* To do
Could you write out the listing below exactly as it stands, leaving out the pictures?

* The input
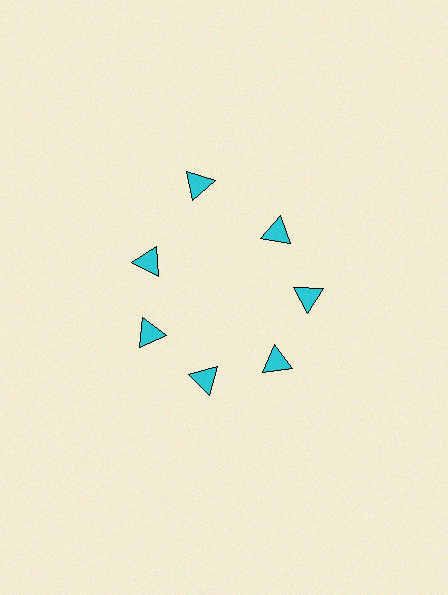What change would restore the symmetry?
The symmetry would be restored by moving it inward, back onto the ring so that all 7 triangles sit at equal angles and equal distance from the center.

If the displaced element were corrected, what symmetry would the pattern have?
It would have 7-fold rotational symmetry — the pattern would map onto itself every 51 degrees.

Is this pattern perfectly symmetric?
No. The 7 cyan triangles are arranged in a ring, but one element near the 12 o'clock position is pushed outward from the center, breaking the 7-fold rotational symmetry.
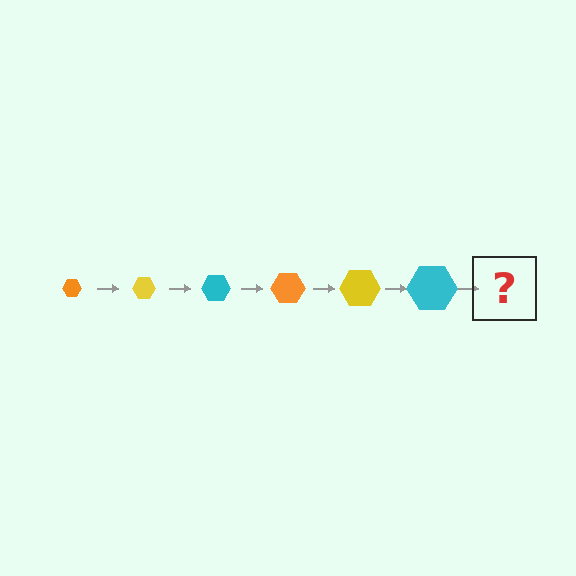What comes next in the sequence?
The next element should be an orange hexagon, larger than the previous one.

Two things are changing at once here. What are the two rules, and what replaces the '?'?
The two rules are that the hexagon grows larger each step and the color cycles through orange, yellow, and cyan. The '?' should be an orange hexagon, larger than the previous one.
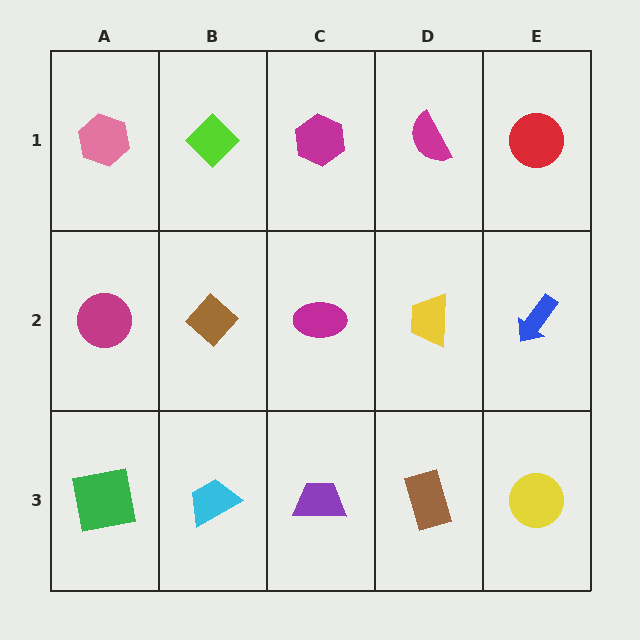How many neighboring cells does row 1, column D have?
3.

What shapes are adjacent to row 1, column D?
A yellow trapezoid (row 2, column D), a magenta hexagon (row 1, column C), a red circle (row 1, column E).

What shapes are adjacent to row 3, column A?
A magenta circle (row 2, column A), a cyan trapezoid (row 3, column B).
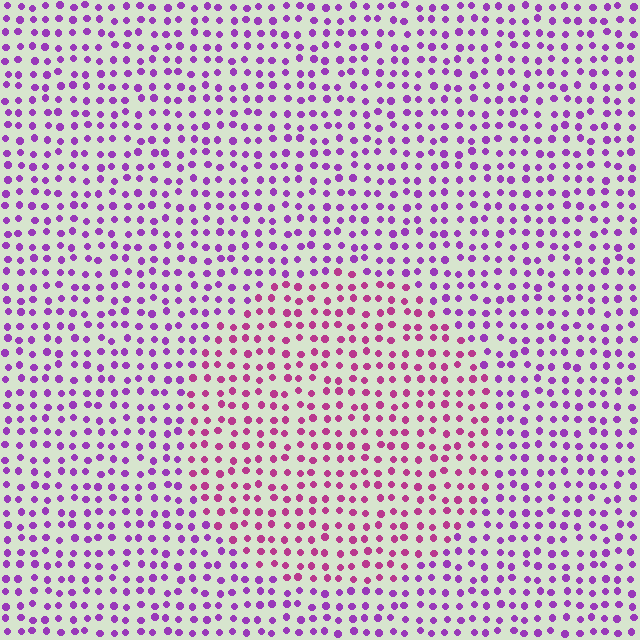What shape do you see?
I see a circle.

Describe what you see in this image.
The image is filled with small purple elements in a uniform arrangement. A circle-shaped region is visible where the elements are tinted to a slightly different hue, forming a subtle color boundary.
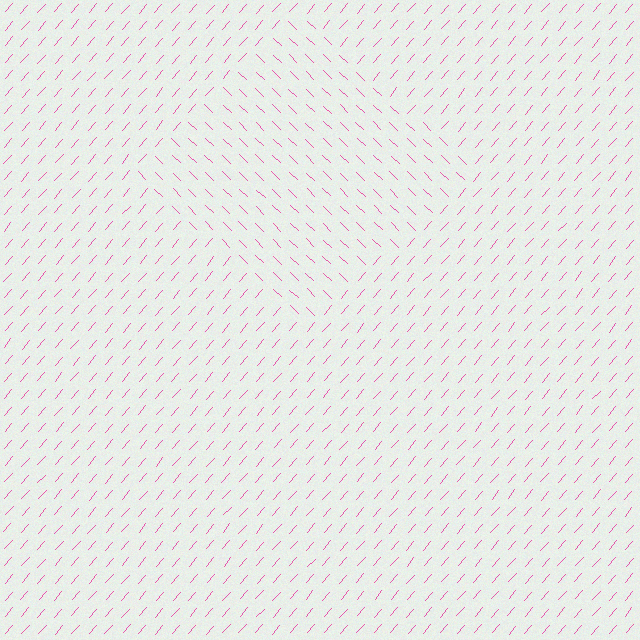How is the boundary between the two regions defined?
The boundary is defined purely by a change in line orientation (approximately 87 degrees difference). All lines are the same color and thickness.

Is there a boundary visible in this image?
Yes, there is a texture boundary formed by a change in line orientation.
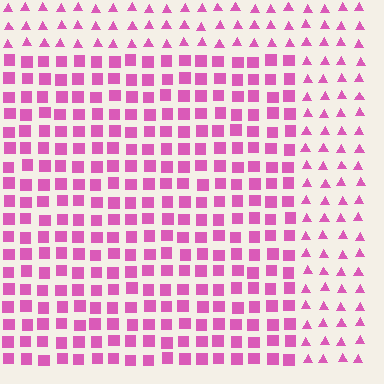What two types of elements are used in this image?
The image uses squares inside the rectangle region and triangles outside it.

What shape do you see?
I see a rectangle.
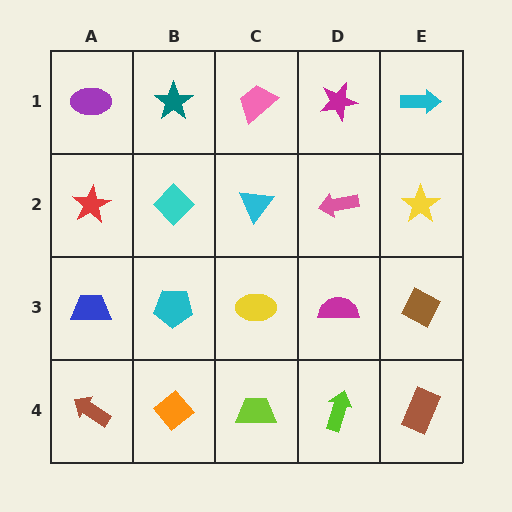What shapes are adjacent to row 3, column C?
A cyan triangle (row 2, column C), a lime trapezoid (row 4, column C), a cyan pentagon (row 3, column B), a magenta semicircle (row 3, column D).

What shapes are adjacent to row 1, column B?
A cyan diamond (row 2, column B), a purple ellipse (row 1, column A), a pink trapezoid (row 1, column C).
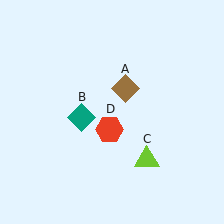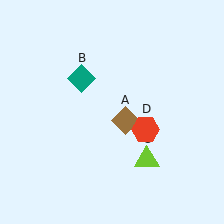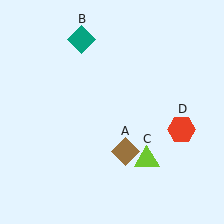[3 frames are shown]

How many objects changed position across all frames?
3 objects changed position: brown diamond (object A), teal diamond (object B), red hexagon (object D).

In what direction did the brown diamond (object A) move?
The brown diamond (object A) moved down.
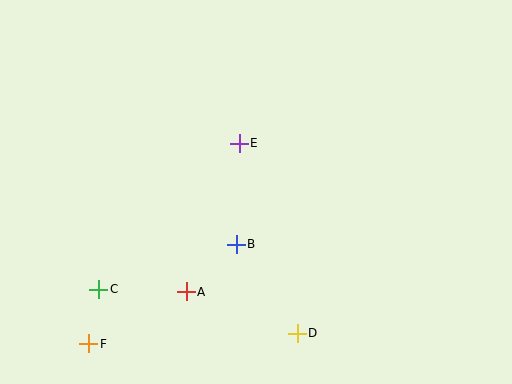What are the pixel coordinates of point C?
Point C is at (99, 289).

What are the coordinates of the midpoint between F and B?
The midpoint between F and B is at (163, 294).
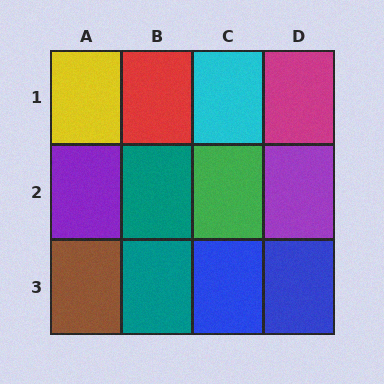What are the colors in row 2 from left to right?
Purple, teal, green, purple.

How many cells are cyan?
1 cell is cyan.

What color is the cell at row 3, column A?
Brown.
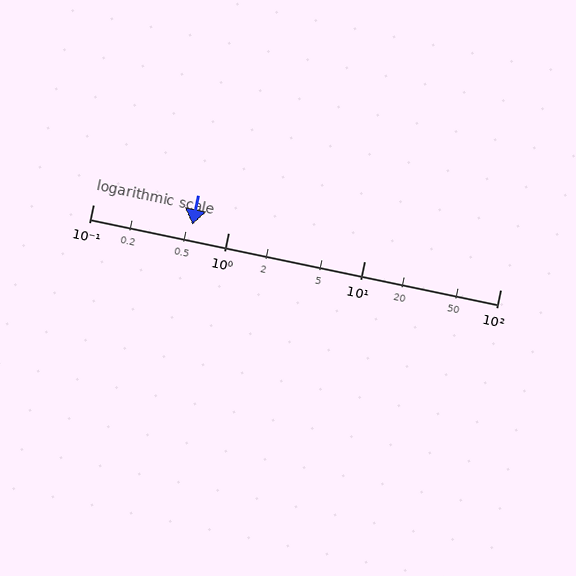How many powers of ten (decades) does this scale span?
The scale spans 3 decades, from 0.1 to 100.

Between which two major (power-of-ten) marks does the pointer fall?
The pointer is between 0.1 and 1.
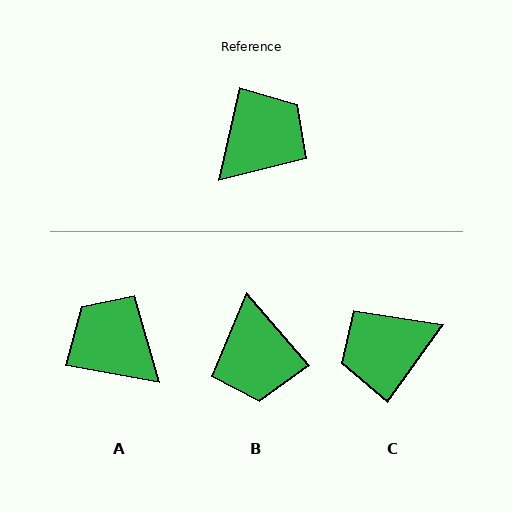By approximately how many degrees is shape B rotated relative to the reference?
Approximately 127 degrees clockwise.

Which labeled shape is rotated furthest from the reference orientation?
C, about 157 degrees away.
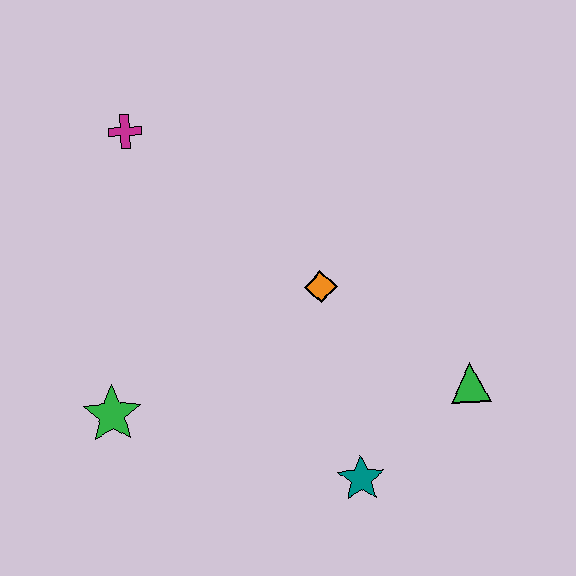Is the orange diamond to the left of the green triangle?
Yes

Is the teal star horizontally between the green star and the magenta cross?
No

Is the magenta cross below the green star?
No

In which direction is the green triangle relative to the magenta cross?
The green triangle is to the right of the magenta cross.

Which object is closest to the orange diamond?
The green triangle is closest to the orange diamond.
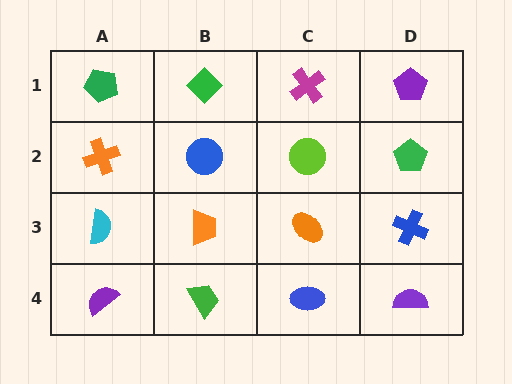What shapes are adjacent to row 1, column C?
A lime circle (row 2, column C), a green diamond (row 1, column B), a purple pentagon (row 1, column D).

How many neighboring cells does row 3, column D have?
3.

* Task output
What change would restore the symmetry?
The symmetry would be restored by moving it inward, back onto the ring so that all 7 triangles sit at equal angles and equal distance from the center.

If the displaced element were corrected, what symmetry would the pattern have?
It would have 7-fold rotational symmetry — the pattern would map onto itself every 51 degrees.

Is this pattern perfectly symmetric?
No. The 7 cyan triangles are arranged in a ring, but one element near the 12 o'clock position is pushed outward from the center, breaking the 7-fold rotational symmetry.
What comes next in the sequence?
The next element should be an orange hexagon, larger than the previous one.

Two things are changing at once here. What are the two rules, and what replaces the '?'?
The two rules are that the hexagon grows larger each step and the color cycles through orange, yellow, and cyan. The '?' should be an orange hexagon, larger than the previous one.
How many neighboring cells does row 1, column D have?
3.

What shapes are adjacent to row 1, column D?
A yellow trapezoid (row 2, column D), a magenta hexagon (row 1, column C), a red circle (row 1, column E).

What shapes are adjacent to row 3, column A?
A magenta circle (row 2, column A), a cyan trapezoid (row 3, column B).
What shape do you see?
I see a circle.

Describe what you see in this image.
The image is filled with small purple elements in a uniform arrangement. A circle-shaped region is visible where the elements are tinted to a slightly different hue, forming a subtle color boundary.
How is the boundary between the two regions defined?
The boundary is defined purely by a change in line orientation (approximately 87 degrees difference). All lines are the same color and thickness.

Is there a boundary visible in this image?
Yes, there is a texture boundary formed by a change in line orientation.
What two types of elements are used in this image?
The image uses squares inside the rectangle region and triangles outside it.

What shape do you see?
I see a rectangle.
What shapes are adjacent to row 3, column C?
A cyan triangle (row 2, column C), a lime trapezoid (row 4, column C), a cyan pentagon (row 3, column B), a magenta semicircle (row 3, column D).

What shapes are adjacent to row 1, column B?
A cyan diamond (row 2, column B), a purple ellipse (row 1, column A), a pink trapezoid (row 1, column C).
[3 frames are shown]

How many objects changed position across all frames?
3 objects changed position: brown diamond (object A), teal diamond (object B), red hexagon (object D).

In what direction did the brown diamond (object A) move?
The brown diamond (object A) moved down.
What are the pixel coordinates of point C?
Point C is at (99, 289).

What are the coordinates of the midpoint between F and B?
The midpoint between F and B is at (163, 294).
What are the colors in row 2 from left to right?
Purple, teal, green, purple.

How many cells are cyan?
1 cell is cyan.

What color is the cell at row 3, column A?
Brown.
How many powers of ten (decades) does this scale span?
The scale spans 3 decades, from 0.1 to 100.

Between which two major (power-of-ten) marks does the pointer fall?
The pointer is between 0.1 and 1.
By approximately how many degrees is shape B rotated relative to the reference?
Approximately 127 degrees clockwise.

Which labeled shape is rotated furthest from the reference orientation?
C, about 157 degrees away.
Is the orange diamond to the left of the green triangle?
Yes

Is the teal star horizontally between the green star and the magenta cross?
No

Is the magenta cross below the green star?
No

In which direction is the green triangle relative to the magenta cross?
The green triangle is to the right of the magenta cross.

Which object is closest to the orange diamond?
The green triangle is closest to the orange diamond.
What shapes are adjacent to row 1, column C?
A lime circle (row 2, column C), a green diamond (row 1, column B), a purple pentagon (row 1, column D).

How many neighboring cells does row 3, column D have?
3.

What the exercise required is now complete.